Your task ::
Quote precisely the run of lines opening with the line containing "Order the hexagons from largest to smallest." and closing with the line containing "[4 frames are shown]", and nothing else.

Given records ::
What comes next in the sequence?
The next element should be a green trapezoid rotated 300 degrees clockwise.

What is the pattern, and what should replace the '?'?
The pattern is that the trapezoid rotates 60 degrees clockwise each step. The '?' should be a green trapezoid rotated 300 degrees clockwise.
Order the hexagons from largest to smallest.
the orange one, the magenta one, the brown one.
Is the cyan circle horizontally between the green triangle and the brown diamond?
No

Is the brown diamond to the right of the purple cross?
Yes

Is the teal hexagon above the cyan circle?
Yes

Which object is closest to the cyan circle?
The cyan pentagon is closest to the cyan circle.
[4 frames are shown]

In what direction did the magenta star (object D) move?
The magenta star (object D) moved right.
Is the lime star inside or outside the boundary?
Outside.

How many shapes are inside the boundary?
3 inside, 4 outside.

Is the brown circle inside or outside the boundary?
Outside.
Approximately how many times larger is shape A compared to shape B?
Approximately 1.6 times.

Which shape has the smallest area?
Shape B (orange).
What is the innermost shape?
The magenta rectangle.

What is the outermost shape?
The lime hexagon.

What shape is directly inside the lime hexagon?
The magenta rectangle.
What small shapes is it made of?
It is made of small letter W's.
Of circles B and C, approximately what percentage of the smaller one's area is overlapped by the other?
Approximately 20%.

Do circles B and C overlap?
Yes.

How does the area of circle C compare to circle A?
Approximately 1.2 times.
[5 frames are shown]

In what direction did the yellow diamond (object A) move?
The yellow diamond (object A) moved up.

Exercise result ::
Order the hexagons from largest to smallest.
the orange one, the magenta one, the brown one.
Is the cyan circle horizontally between the green triangle and the brown diamond?
No

Is the brown diamond to the right of the purple cross?
Yes

Is the teal hexagon above the cyan circle?
Yes

Which object is closest to the cyan circle?
The cyan pentagon is closest to the cyan circle.
[4 frames are shown]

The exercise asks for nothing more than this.